## [What you are asked to do]
Emit the data below verbatim, stripping out any pictures.

## [Entries provided]
○ ○ ○ ○ ○
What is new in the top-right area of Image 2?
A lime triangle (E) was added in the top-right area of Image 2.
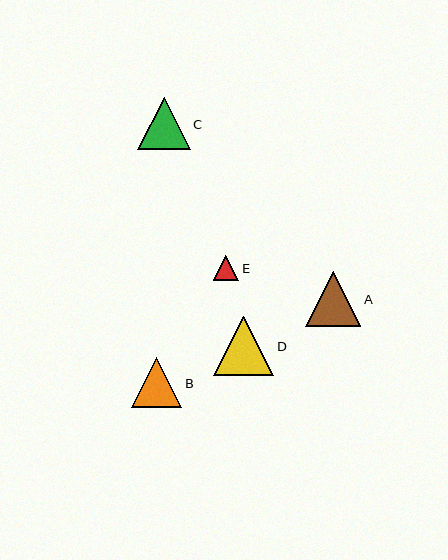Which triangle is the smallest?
Triangle E is the smallest with a size of approximately 25 pixels.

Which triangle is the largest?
Triangle D is the largest with a size of approximately 60 pixels.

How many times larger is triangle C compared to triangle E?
Triangle C is approximately 2.1 times the size of triangle E.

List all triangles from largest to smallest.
From largest to smallest: D, A, C, B, E.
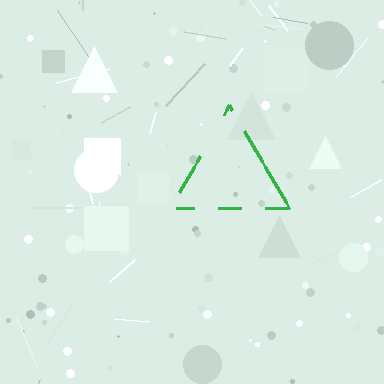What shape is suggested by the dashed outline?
The dashed outline suggests a triangle.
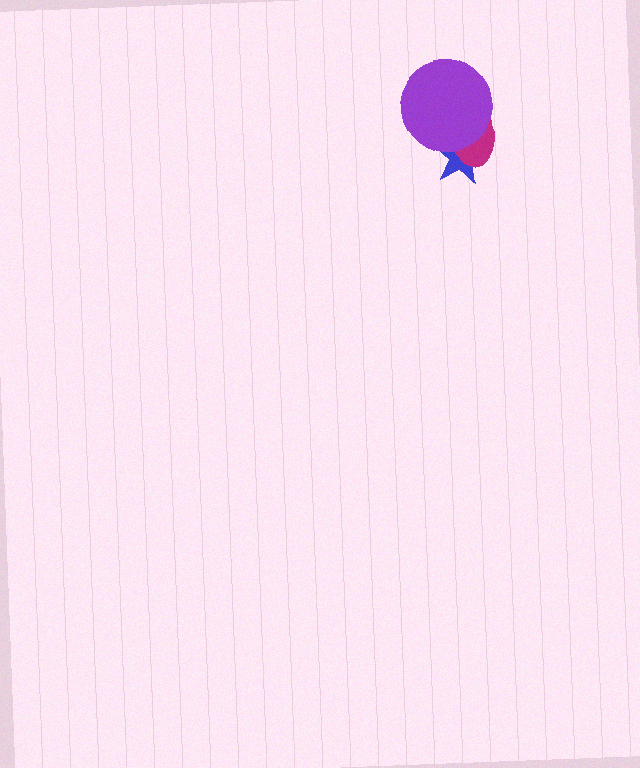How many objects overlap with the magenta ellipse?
2 objects overlap with the magenta ellipse.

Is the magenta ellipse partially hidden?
Yes, it is partially covered by another shape.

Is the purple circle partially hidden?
No, no other shape covers it.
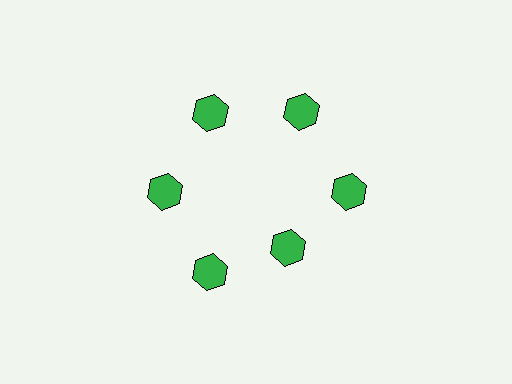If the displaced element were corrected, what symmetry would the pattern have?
It would have 6-fold rotational symmetry — the pattern would map onto itself every 60 degrees.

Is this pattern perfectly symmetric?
No. The 6 green hexagons are arranged in a ring, but one element near the 5 o'clock position is pulled inward toward the center, breaking the 6-fold rotational symmetry.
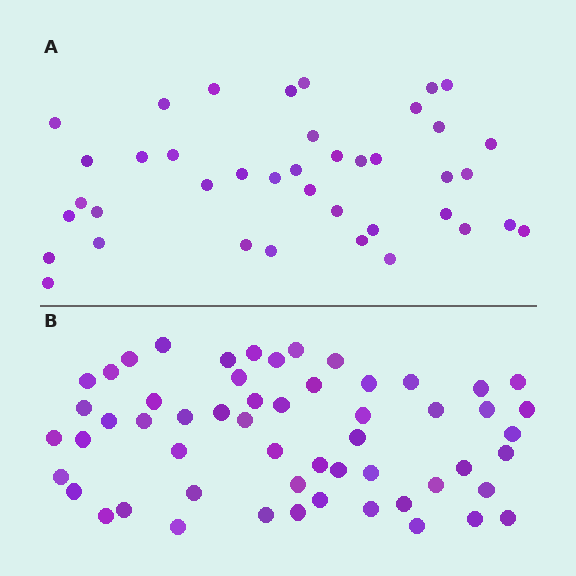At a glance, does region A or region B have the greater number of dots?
Region B (the bottom region) has more dots.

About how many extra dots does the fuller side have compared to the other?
Region B has approximately 15 more dots than region A.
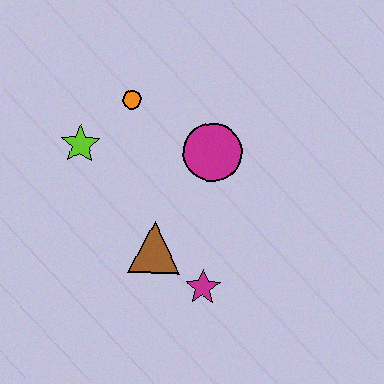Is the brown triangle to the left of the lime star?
No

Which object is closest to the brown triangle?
The magenta star is closest to the brown triangle.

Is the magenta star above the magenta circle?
No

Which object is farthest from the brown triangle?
The orange circle is farthest from the brown triangle.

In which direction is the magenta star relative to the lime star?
The magenta star is below the lime star.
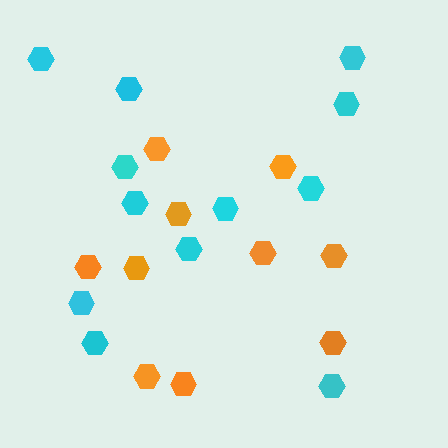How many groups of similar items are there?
There are 2 groups: one group of orange hexagons (10) and one group of cyan hexagons (12).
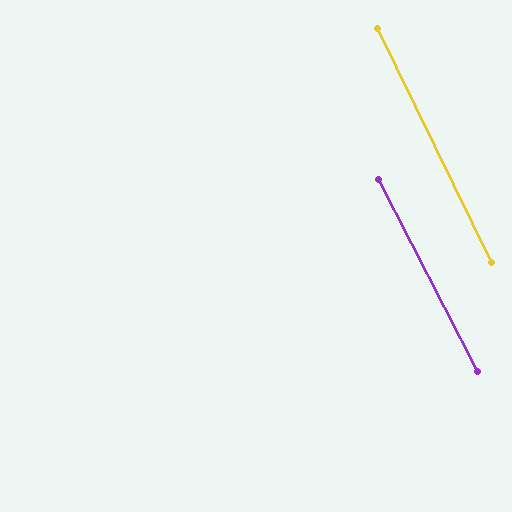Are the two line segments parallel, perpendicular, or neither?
Parallel — their directions differ by only 1.1°.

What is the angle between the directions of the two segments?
Approximately 1 degree.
○ ○ ○ ○ ○
## [The answer]
What is new in the top-right area of Image 2?
A lime triangle (E) was added in the top-right area of Image 2.
Which triangle is the smallest?
Triangle E is the smallest with a size of approximately 25 pixels.

Which triangle is the largest?
Triangle D is the largest with a size of approximately 60 pixels.

How many times larger is triangle C compared to triangle E?
Triangle C is approximately 2.1 times the size of triangle E.

List all triangles from largest to smallest.
From largest to smallest: D, A, C, B, E.
What shape is suggested by the dashed outline?
The dashed outline suggests a triangle.
How many objects overlap with the magenta ellipse?
2 objects overlap with the magenta ellipse.

Is the magenta ellipse partially hidden?
Yes, it is partially covered by another shape.

Is the purple circle partially hidden?
No, no other shape covers it.
If the displaced element were corrected, what symmetry would the pattern have?
It would have 6-fold rotational symmetry — the pattern would map onto itself every 60 degrees.

Is this pattern perfectly symmetric?
No. The 6 green hexagons are arranged in a ring, but one element near the 5 o'clock position is pulled inward toward the center, breaking the 6-fold rotational symmetry.
At a glance, does region A or region B have the greater number of dots?
Region B (the bottom region) has more dots.

About how many extra dots does the fuller side have compared to the other?
Region B has approximately 15 more dots than region A.
Is the brown triangle to the left of the lime star?
No

Which object is closest to the brown triangle?
The magenta star is closest to the brown triangle.

Is the magenta star above the magenta circle?
No

Which object is farthest from the brown triangle?
The orange circle is farthest from the brown triangle.

In which direction is the magenta star relative to the lime star?
The magenta star is below the lime star.
How many groups of similar items are there?
There are 2 groups: one group of orange hexagons (10) and one group of cyan hexagons (12).
Are the two line segments parallel, perpendicular, or neither?
Parallel — their directions differ by only 1.1°.

What is the angle between the directions of the two segments?
Approximately 1 degree.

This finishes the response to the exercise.